### [The exercise]
Repeat the material verbatim and drop the pictures.

### [Material for the task]

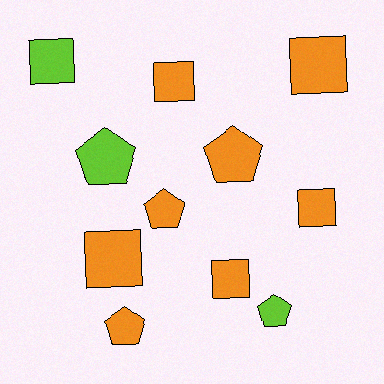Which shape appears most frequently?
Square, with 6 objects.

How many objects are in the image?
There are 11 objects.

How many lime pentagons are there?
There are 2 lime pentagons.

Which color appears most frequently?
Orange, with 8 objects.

### [Task result]
Which shape appears most frequently?
Square, with 6 objects.

How many objects are in the image?
There are 11 objects.

How many lime pentagons are there?
There are 2 lime pentagons.

Which color appears most frequently?
Orange, with 8 objects.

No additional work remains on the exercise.